= DO THIS =
Transcribe each entry below exactly. Pictures do not go in the copy.

= STORED RECORDS =
******

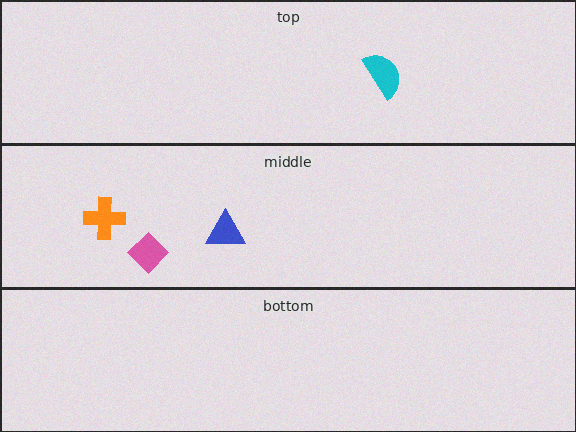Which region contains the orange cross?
The middle region.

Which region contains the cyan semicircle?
The top region.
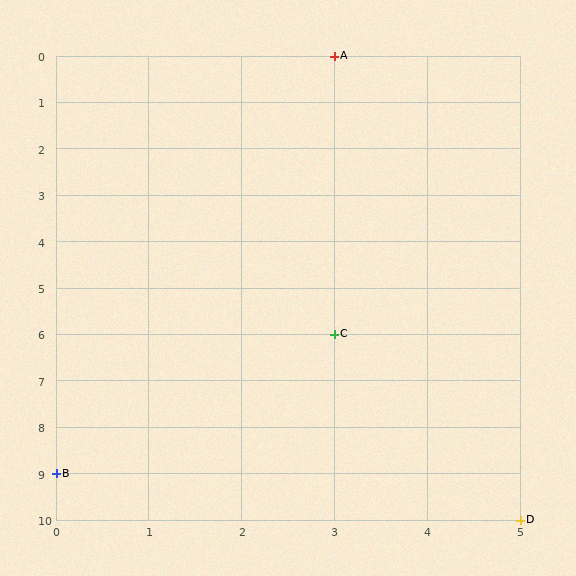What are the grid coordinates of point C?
Point C is at grid coordinates (3, 6).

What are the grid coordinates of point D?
Point D is at grid coordinates (5, 10).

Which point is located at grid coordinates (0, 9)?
Point B is at (0, 9).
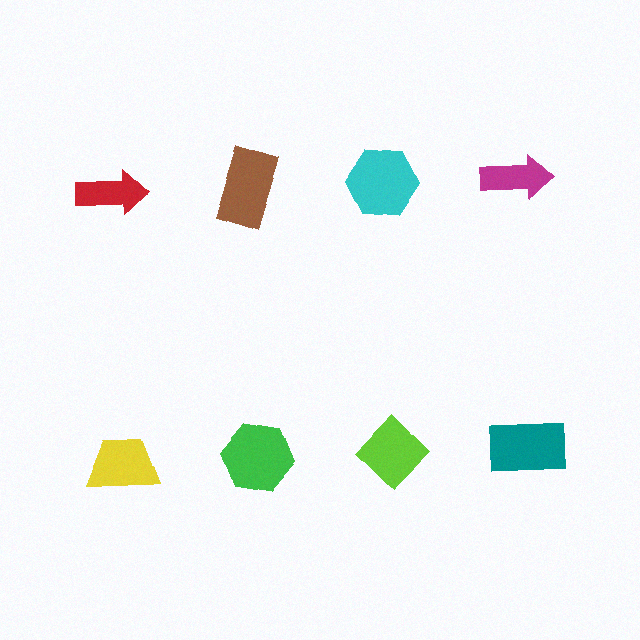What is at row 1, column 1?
A red arrow.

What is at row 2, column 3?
A lime diamond.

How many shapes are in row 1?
4 shapes.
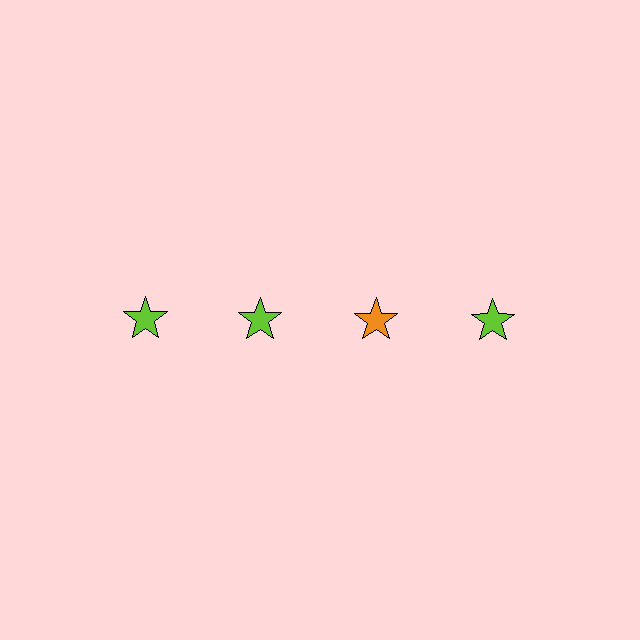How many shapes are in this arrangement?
There are 4 shapes arranged in a grid pattern.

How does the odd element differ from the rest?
It has a different color: orange instead of lime.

******

= TASK SOLUTION =
Which region contains the orange cross?
The middle region.

Which region contains the cyan semicircle?
The top region.
What are the grid coordinates of point C?
Point C is at grid coordinates (3, 6).

What are the grid coordinates of point D?
Point D is at grid coordinates (5, 10).

Which point is located at grid coordinates (0, 9)?
Point B is at (0, 9).
What is at row 1, column 1?
A red arrow.

What is at row 2, column 3?
A lime diamond.

How many shapes are in row 1?
4 shapes.
How many shapes are in this arrangement?
There are 4 shapes arranged in a grid pattern.

How does the odd element differ from the rest?
It has a different color: orange instead of lime.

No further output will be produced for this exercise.